> **GIVEN TASK**
Using the listing below, retype only the lines from the line with "What are the grid coordinates of point B?" through the end, both ends included, and exclude the pictures.

> **Synthetic geometry question rows**
- - - - -

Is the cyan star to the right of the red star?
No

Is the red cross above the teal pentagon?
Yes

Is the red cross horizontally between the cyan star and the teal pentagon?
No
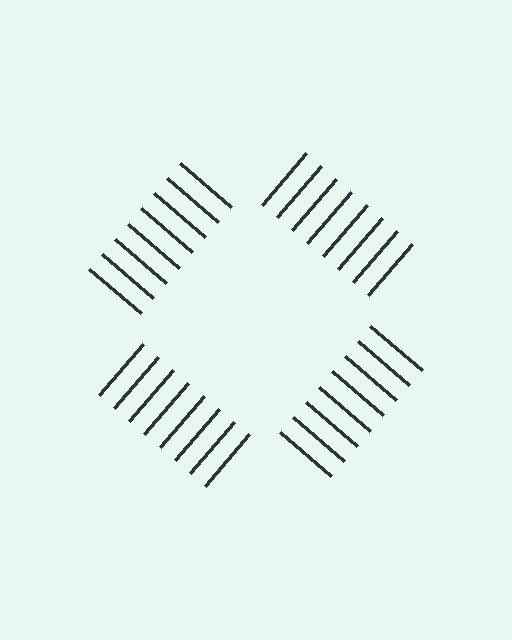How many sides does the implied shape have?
4 sides — the line-ends trace a square.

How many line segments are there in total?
32 — 8 along each of the 4 edges.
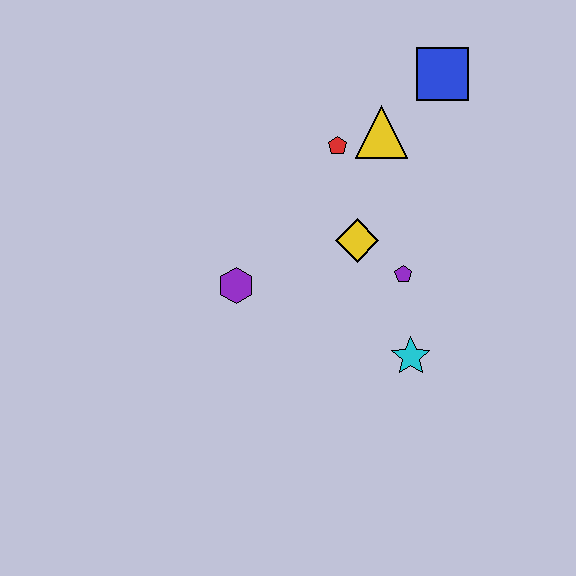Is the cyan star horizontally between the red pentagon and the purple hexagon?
No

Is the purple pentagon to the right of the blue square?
No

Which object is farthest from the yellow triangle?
The cyan star is farthest from the yellow triangle.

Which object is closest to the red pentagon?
The yellow triangle is closest to the red pentagon.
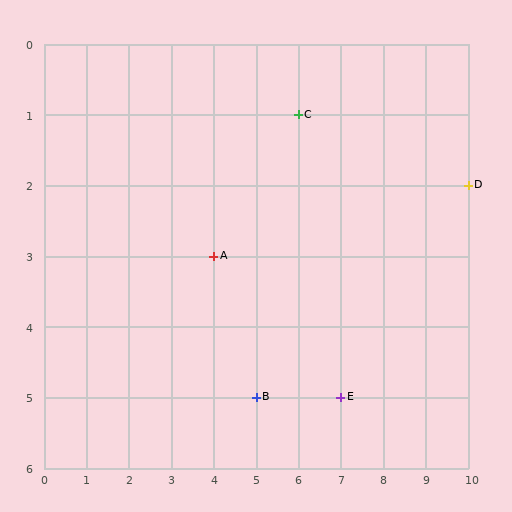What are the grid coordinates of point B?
Point B is at grid coordinates (5, 5).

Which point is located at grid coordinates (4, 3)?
Point A is at (4, 3).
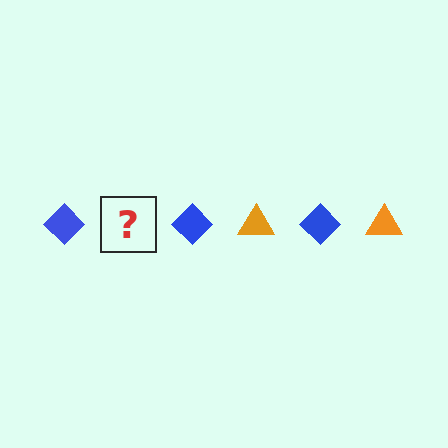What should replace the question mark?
The question mark should be replaced with an orange triangle.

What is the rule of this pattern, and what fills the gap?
The rule is that the pattern alternates between blue diamond and orange triangle. The gap should be filled with an orange triangle.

- - - - -

> **RESULT BELOW**
What are the grid coordinates of point B?
Point B is at grid coordinates (5, 5).

Which point is located at grid coordinates (4, 3)?
Point A is at (4, 3).
What should replace the question mark?
The question mark should be replaced with an orange triangle.

What is the rule of this pattern, and what fills the gap?
The rule is that the pattern alternates between blue diamond and orange triangle. The gap should be filled with an orange triangle.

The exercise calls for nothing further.